● Records for the exercise:
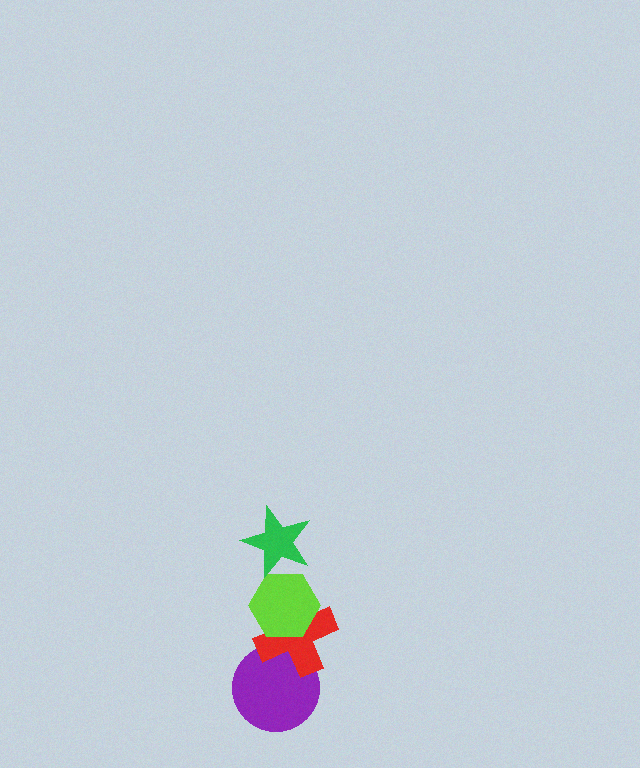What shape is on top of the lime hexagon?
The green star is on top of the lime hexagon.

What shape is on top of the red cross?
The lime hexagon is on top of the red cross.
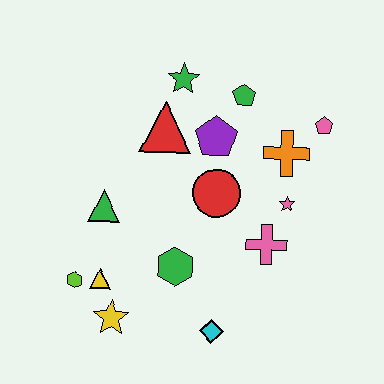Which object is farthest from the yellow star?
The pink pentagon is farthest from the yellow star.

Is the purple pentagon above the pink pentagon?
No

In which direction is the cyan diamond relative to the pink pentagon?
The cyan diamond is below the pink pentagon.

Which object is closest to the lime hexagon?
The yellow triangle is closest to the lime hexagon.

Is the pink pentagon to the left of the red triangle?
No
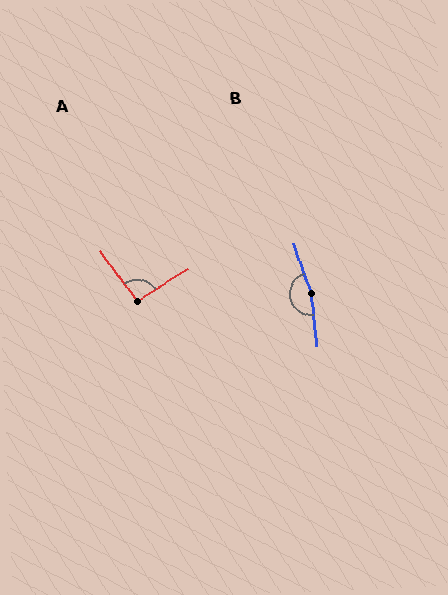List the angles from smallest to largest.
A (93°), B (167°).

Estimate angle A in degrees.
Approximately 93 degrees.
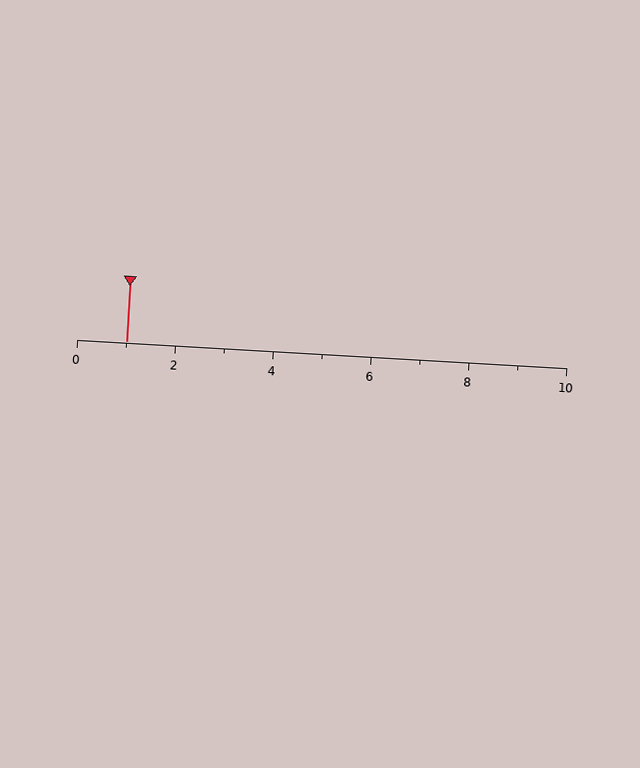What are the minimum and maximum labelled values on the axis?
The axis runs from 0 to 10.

● Stated problem: Transcribe the records above exactly, leaving out every picture.

● Exercise result:
What shape is on top of the lime hexagon?
The green star is on top of the lime hexagon.

What shape is on top of the red cross?
The lime hexagon is on top of the red cross.
Which object is farthest from the yellow star?
The pink pentagon is farthest from the yellow star.

Is the purple pentagon above the pink pentagon?
No

In which direction is the cyan diamond relative to the pink pentagon?
The cyan diamond is below the pink pentagon.

Which object is closest to the lime hexagon?
The yellow triangle is closest to the lime hexagon.

Is the pink pentagon to the left of the red triangle?
No
List the angles from smallest to largest.
A (93°), B (167°).

Estimate angle A in degrees.
Approximately 93 degrees.
What are the minimum and maximum labelled values on the axis?
The axis runs from 0 to 10.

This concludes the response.